■ Written request ■
Skip the pictures and extract all of the lines exactly as written.
— begin —
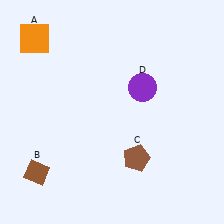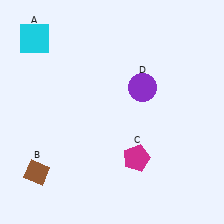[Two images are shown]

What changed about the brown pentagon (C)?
In Image 1, C is brown. In Image 2, it changed to magenta.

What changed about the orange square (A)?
In Image 1, A is orange. In Image 2, it changed to cyan.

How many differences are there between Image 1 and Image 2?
There are 2 differences between the two images.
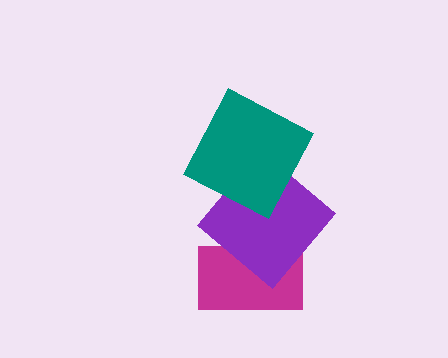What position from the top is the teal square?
The teal square is 1st from the top.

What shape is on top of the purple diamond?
The teal square is on top of the purple diamond.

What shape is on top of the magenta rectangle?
The purple diamond is on top of the magenta rectangle.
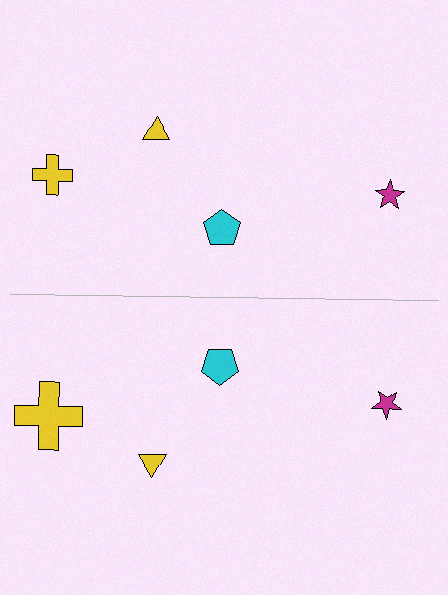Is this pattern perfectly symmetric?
No, the pattern is not perfectly symmetric. The yellow cross on the bottom side has a different size than its mirror counterpart.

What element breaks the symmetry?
The yellow cross on the bottom side has a different size than its mirror counterpart.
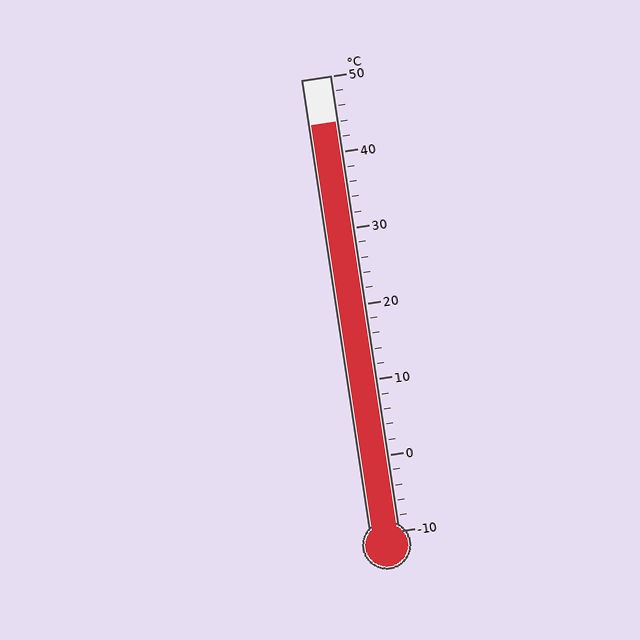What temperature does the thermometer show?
The thermometer shows approximately 44°C.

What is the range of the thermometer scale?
The thermometer scale ranges from -10°C to 50°C.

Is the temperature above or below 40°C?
The temperature is above 40°C.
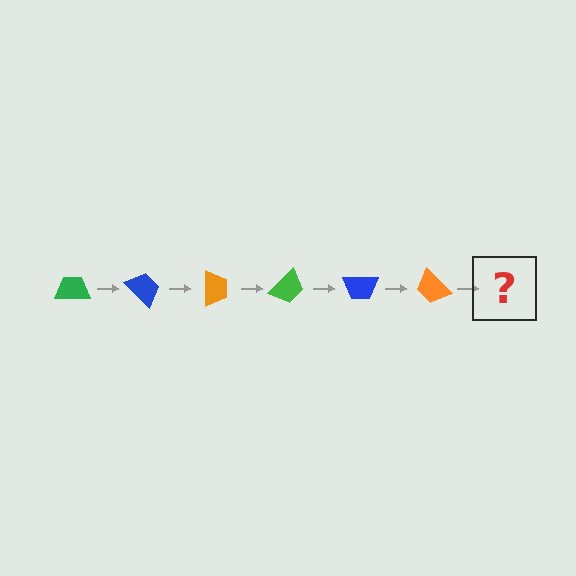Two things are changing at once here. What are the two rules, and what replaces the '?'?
The two rules are that it rotates 45 degrees clockwise each step and the color cycles through green, blue, and orange. The '?' should be a green trapezoid, rotated 270 degrees clockwise from the start.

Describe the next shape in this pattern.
It should be a green trapezoid, rotated 270 degrees clockwise from the start.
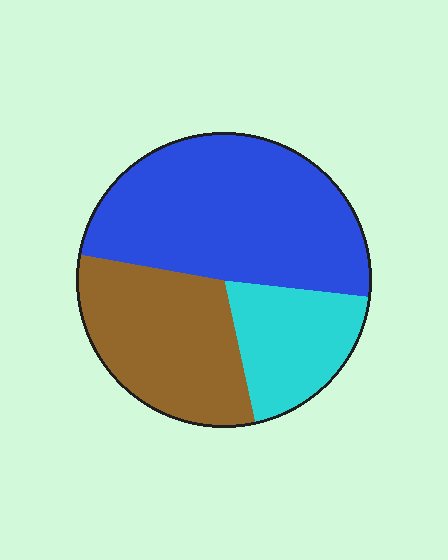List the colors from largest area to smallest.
From largest to smallest: blue, brown, cyan.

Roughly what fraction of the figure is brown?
Brown takes up between a quarter and a half of the figure.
— end —
■ Solved problem ■
[Two images are shown]

What changed about the brown pentagon (C)?
In Image 1, C is brown. In Image 2, it changed to magenta.

What changed about the orange square (A)?
In Image 1, A is orange. In Image 2, it changed to cyan.

How many differences are there between Image 1 and Image 2?
There are 2 differences between the two images.
What position from the top is the teal square?
The teal square is 1st from the top.

What shape is on top of the purple diamond?
The teal square is on top of the purple diamond.

What shape is on top of the magenta rectangle?
The purple diamond is on top of the magenta rectangle.
Is this pattern perfectly symmetric?
No, the pattern is not perfectly symmetric. The yellow cross on the bottom side has a different size than its mirror counterpart.

What element breaks the symmetry?
The yellow cross on the bottom side has a different size than its mirror counterpart.
What temperature does the thermometer show?
The thermometer shows approximately 44°C.

What is the range of the thermometer scale?
The thermometer scale ranges from -10°C to 50°C.

Is the temperature above or below 40°C?
The temperature is above 40°C.
Two things are changing at once here. What are the two rules, and what replaces the '?'?
The two rules are that it rotates 45 degrees clockwise each step and the color cycles through green, blue, and orange. The '?' should be a green trapezoid, rotated 270 degrees clockwise from the start.

Describe the next shape in this pattern.
It should be a green trapezoid, rotated 270 degrees clockwise from the start.
List the colors from largest area to smallest.
From largest to smallest: blue, brown, cyan.

Roughly what fraction of the figure is brown?
Brown takes up between a quarter and a half of the figure.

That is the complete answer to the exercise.